--- BEGIN SUPPLIED RECORDS ---

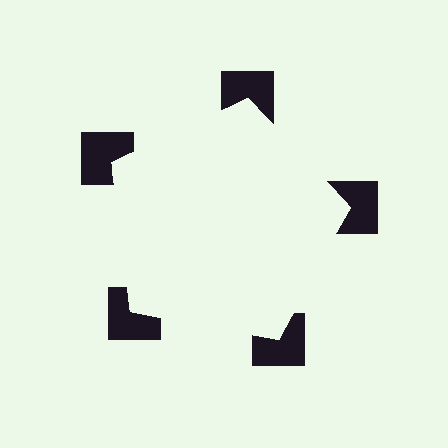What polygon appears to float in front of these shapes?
An illusory pentagon — its edges are inferred from the aligned wedge cuts in the notched squares, not physically drawn.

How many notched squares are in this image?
There are 5 — one at each vertex of the illusory pentagon.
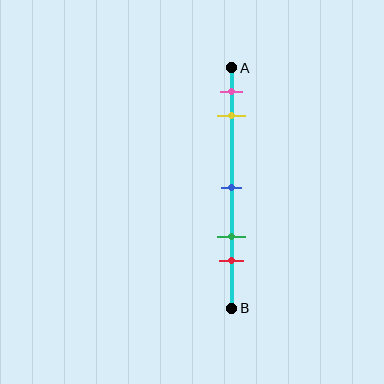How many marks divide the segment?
There are 5 marks dividing the segment.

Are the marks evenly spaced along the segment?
No, the marks are not evenly spaced.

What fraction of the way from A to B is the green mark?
The green mark is approximately 70% (0.7) of the way from A to B.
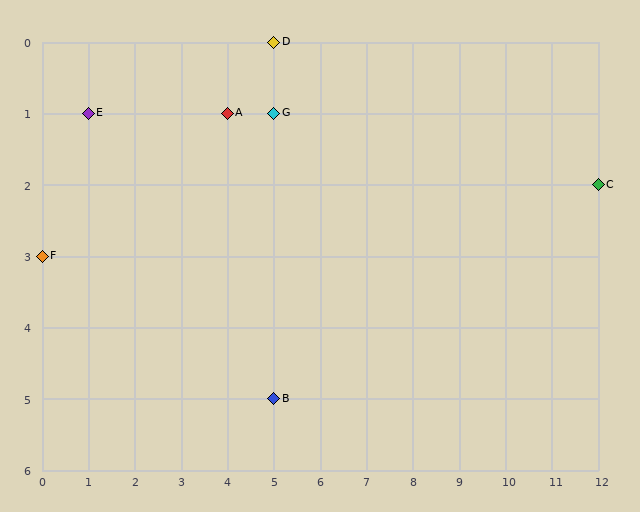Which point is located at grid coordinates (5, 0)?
Point D is at (5, 0).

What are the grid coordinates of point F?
Point F is at grid coordinates (0, 3).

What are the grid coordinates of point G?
Point G is at grid coordinates (5, 1).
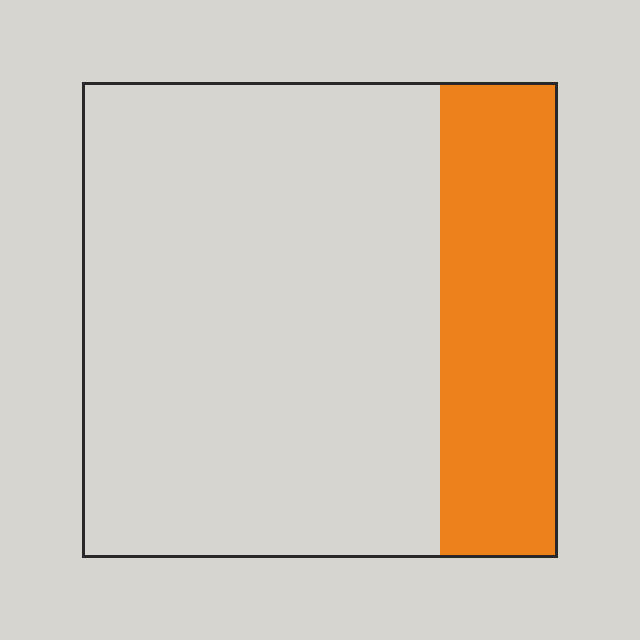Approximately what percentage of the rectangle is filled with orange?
Approximately 25%.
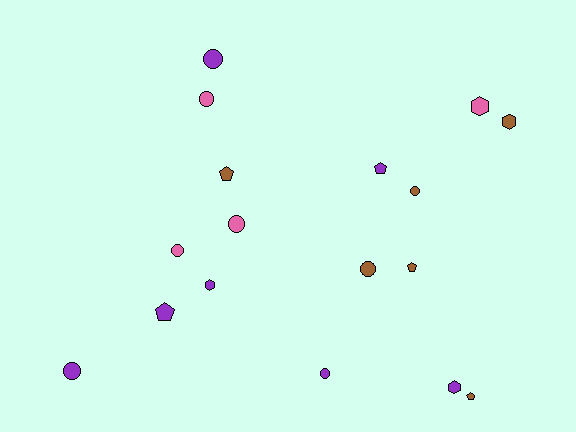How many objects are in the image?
There are 17 objects.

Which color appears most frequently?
Purple, with 7 objects.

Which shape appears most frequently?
Circle, with 8 objects.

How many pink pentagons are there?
There are no pink pentagons.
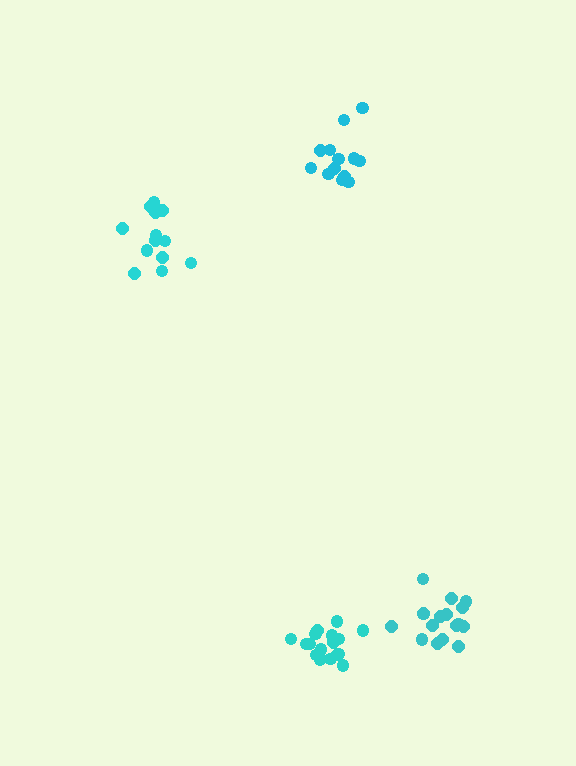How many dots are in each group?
Group 1: 13 dots, Group 2: 13 dots, Group 3: 17 dots, Group 4: 17 dots (60 total).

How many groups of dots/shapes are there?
There are 4 groups.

--- END SUPPLIED RECORDS ---

_AIM OF THE TASK_. Retype all of the entries exactly as written, leaving out any images.

_ANSWER FOR THE TASK_.
What polygon appears to float in front of these shapes?
An illusory pentagon — its edges are inferred from the aligned wedge cuts in the notched squares, not physically drawn.

How many notched squares are in this image?
There are 5 — one at each vertex of the illusory pentagon.
How many marks divide the segment?
There are 5 marks dividing the segment.

Are the marks evenly spaced along the segment?
No, the marks are not evenly spaced.

What fraction of the way from A to B is the green mark?
The green mark is approximately 70% (0.7) of the way from A to B.
Which point is located at grid coordinates (5, 0)?
Point D is at (5, 0).

What are the grid coordinates of point F?
Point F is at grid coordinates (0, 3).

What are the grid coordinates of point G?
Point G is at grid coordinates (5, 1).
Approximately what percentage of the rectangle is filled with orange?
Approximately 25%.
How many objects are in the image?
There are 17 objects.

Which color appears most frequently?
Purple, with 7 objects.

Which shape appears most frequently?
Circle, with 8 objects.

How many pink pentagons are there?
There are no pink pentagons.
How many dots are in each group?
Group 1: 13 dots, Group 2: 13 dots, Group 3: 17 dots, Group 4: 17 dots (60 total).

How many groups of dots/shapes are there?
There are 4 groups.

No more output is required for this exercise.